[Lines of data]
---------------

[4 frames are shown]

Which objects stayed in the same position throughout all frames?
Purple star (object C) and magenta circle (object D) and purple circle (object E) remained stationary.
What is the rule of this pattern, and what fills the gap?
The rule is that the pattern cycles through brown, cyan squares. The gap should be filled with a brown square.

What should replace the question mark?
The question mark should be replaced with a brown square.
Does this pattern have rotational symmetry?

---------------

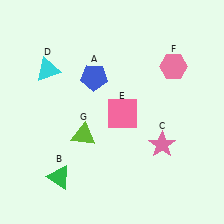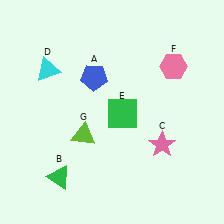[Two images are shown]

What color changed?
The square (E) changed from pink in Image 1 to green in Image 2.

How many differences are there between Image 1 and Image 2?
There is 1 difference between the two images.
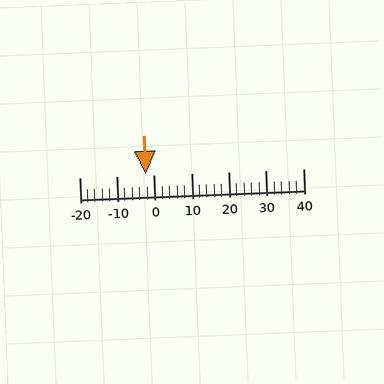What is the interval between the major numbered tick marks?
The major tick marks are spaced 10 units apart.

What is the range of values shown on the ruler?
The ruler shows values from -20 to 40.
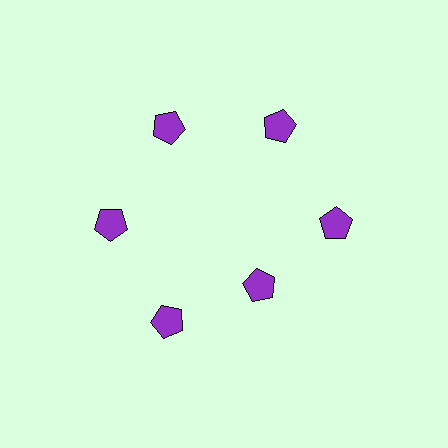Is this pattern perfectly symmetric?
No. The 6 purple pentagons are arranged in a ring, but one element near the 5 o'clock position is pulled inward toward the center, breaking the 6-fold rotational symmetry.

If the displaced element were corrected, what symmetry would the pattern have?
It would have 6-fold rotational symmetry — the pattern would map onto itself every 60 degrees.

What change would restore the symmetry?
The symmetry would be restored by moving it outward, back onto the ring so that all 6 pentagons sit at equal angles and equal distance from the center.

---------------

TASK GOAL
Extract, word for word, the line containing "[4 frames are shown]", the line containing "Does this pattern have rotational symmetry?", and every line between them.

ANSWER TO THE TASK
[4 frames are shown]

Which objects stayed in the same position throughout all frames?
Purple star (object C) and magenta circle (object D) and purple circle (object E) remained stationary.
What is the rule of this pattern, and what fills the gap?
The rule is that the pattern cycles through brown, cyan squares. The gap should be filled with a brown square.

What should replace the question mark?
The question mark should be replaced with a brown square.
Does this pattern have rotational symmetry?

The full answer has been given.